§ SUPPLIED INFORMATION
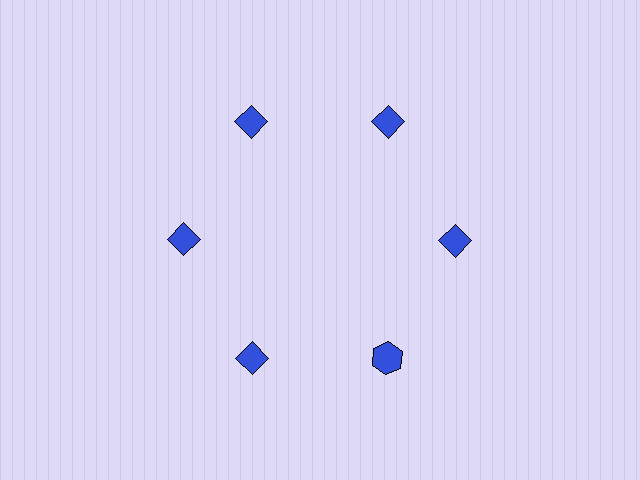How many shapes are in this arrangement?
There are 6 shapes arranged in a ring pattern.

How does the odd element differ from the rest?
It has a different shape: hexagon instead of diamond.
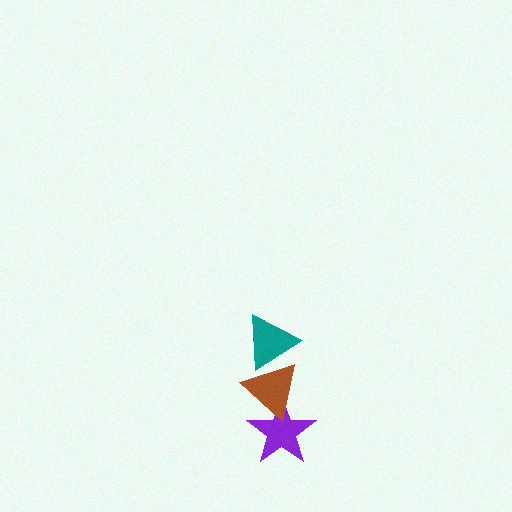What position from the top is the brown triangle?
The brown triangle is 2nd from the top.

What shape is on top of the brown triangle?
The teal triangle is on top of the brown triangle.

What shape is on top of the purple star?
The brown triangle is on top of the purple star.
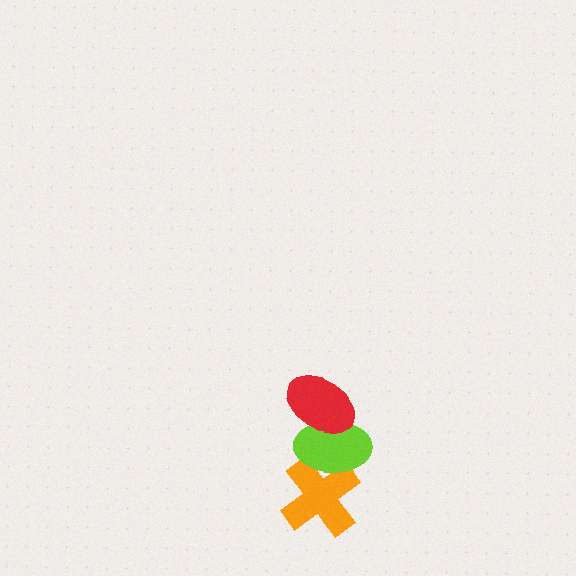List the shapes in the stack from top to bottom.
From top to bottom: the red ellipse, the lime ellipse, the orange cross.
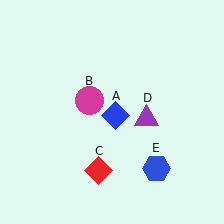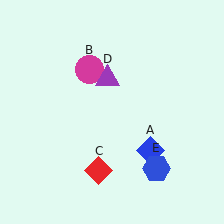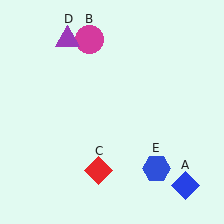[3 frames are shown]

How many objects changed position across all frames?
3 objects changed position: blue diamond (object A), magenta circle (object B), purple triangle (object D).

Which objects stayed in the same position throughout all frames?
Red diamond (object C) and blue hexagon (object E) remained stationary.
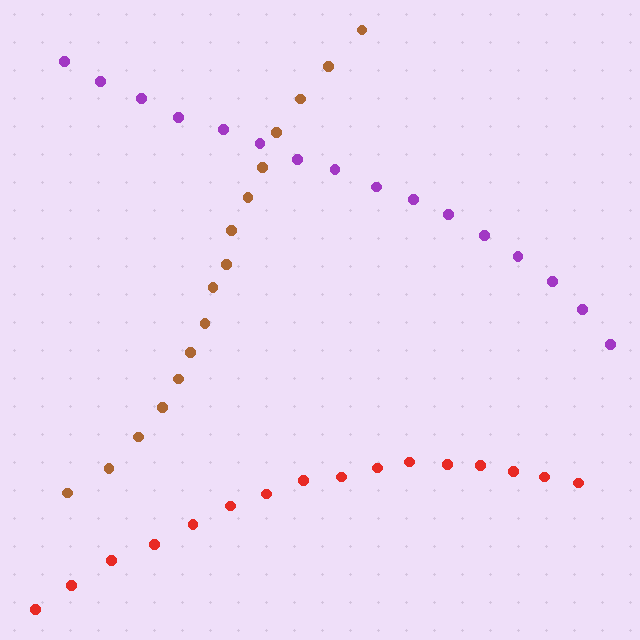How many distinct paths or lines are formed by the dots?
There are 3 distinct paths.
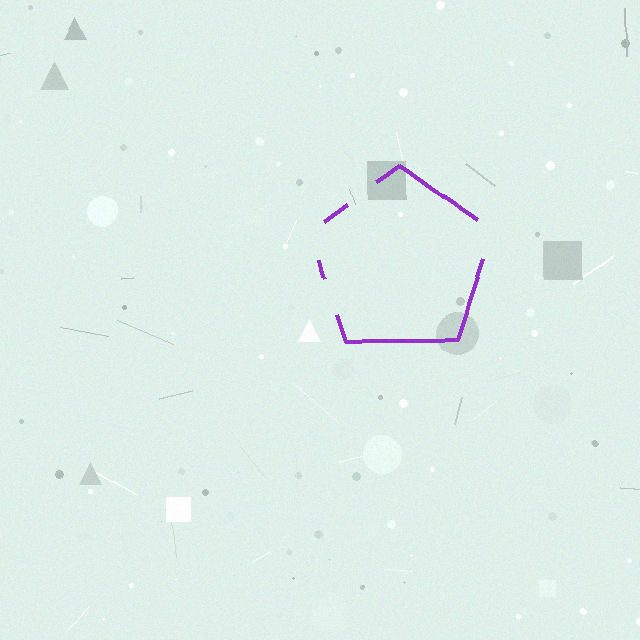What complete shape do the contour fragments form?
The contour fragments form a pentagon.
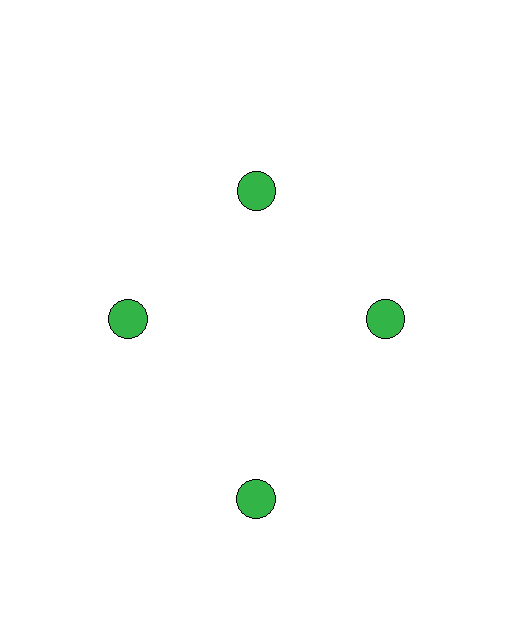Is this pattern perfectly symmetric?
No. The 4 green circles are arranged in a ring, but one element near the 6 o'clock position is pushed outward from the center, breaking the 4-fold rotational symmetry.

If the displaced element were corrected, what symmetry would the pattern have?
It would have 4-fold rotational symmetry — the pattern would map onto itself every 90 degrees.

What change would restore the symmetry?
The symmetry would be restored by moving it inward, back onto the ring so that all 4 circles sit at equal angles and equal distance from the center.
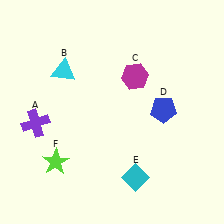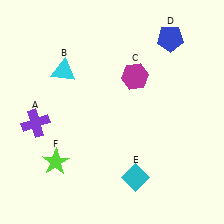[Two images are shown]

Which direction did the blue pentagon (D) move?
The blue pentagon (D) moved up.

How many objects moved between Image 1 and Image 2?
1 object moved between the two images.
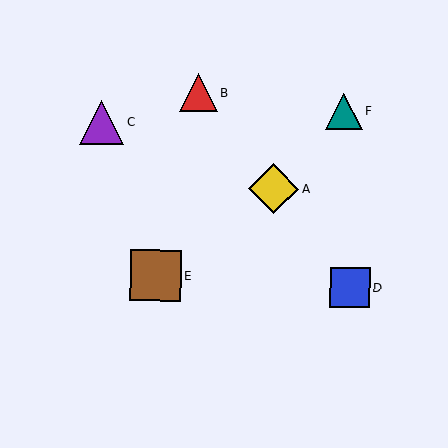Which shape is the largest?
The brown square (labeled E) is the largest.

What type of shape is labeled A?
Shape A is a yellow diamond.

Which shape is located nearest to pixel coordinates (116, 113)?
The purple triangle (labeled C) at (101, 122) is nearest to that location.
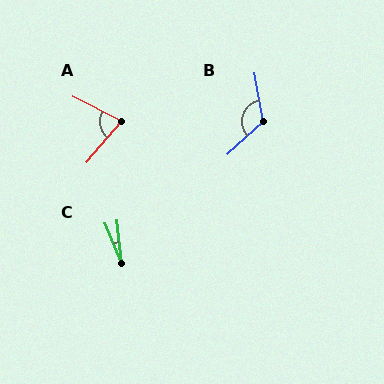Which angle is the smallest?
C, at approximately 16 degrees.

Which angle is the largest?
B, at approximately 123 degrees.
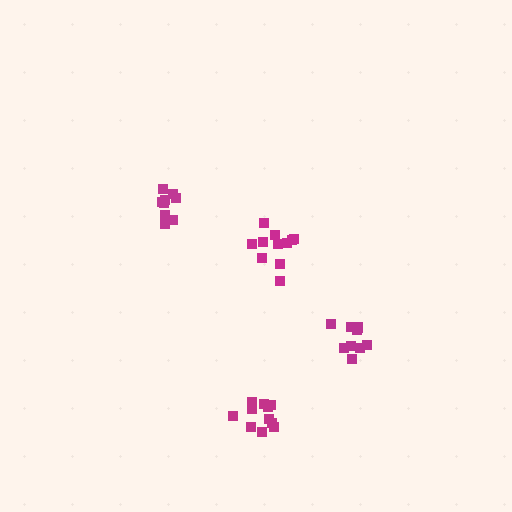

§ AIM
Set down every entry word for word, but omit the pictures.

§ SOLUTION TO THIS TASK
How many shapes are in this arrangement?
There are 6 shapes arranged in a ring pattern.

How does the odd element differ from the rest?
It has a different shape: hexagon instead of diamond.
What position from the top is the brown triangle?
The brown triangle is 2nd from the top.

What shape is on top of the brown triangle?
The teal triangle is on top of the brown triangle.

What shape is on top of the purple star?
The brown triangle is on top of the purple star.
List the shapes in the stack from top to bottom.
From top to bottom: the red ellipse, the lime ellipse, the orange cross.
[3 frames are shown]

How many objects changed position across all frames?
3 objects changed position: blue diamond (object A), magenta circle (object B), purple triangle (object D).

Which objects stayed in the same position throughout all frames?
Red diamond (object C) and blue hexagon (object E) remained stationary.
How many distinct paths or lines are formed by the dots?
There are 3 distinct paths.
What complete shape do the contour fragments form?
The contour fragments form a pentagon.
Is this pattern perfectly symmetric?
No. The 4 green circles are arranged in a ring, but one element near the 6 o'clock position is pushed outward from the center, breaking the 4-fold rotational symmetry.

If the displaced element were corrected, what symmetry would the pattern have?
It would have 4-fold rotational symmetry — the pattern would map onto itself every 90 degrees.

What change would restore the symmetry?
The symmetry would be restored by moving it inward, back onto the ring so that all 4 circles sit at equal angles and equal distance from the center.
[Two images are shown]

Which direction did the blue pentagon (D) move?
The blue pentagon (D) moved up.

How many objects moved between Image 1 and Image 2?
1 object moved between the two images.
Which shape is the largest?
The brown square (labeled E) is the largest.

What type of shape is labeled A?
Shape A is a yellow diamond.

Which shape is located nearest to pixel coordinates (116, 113)?
The purple triangle (labeled C) at (101, 122) is nearest to that location.
Which angle is the smallest?
C, at approximately 16 degrees.

Which angle is the largest?
B, at approximately 123 degrees.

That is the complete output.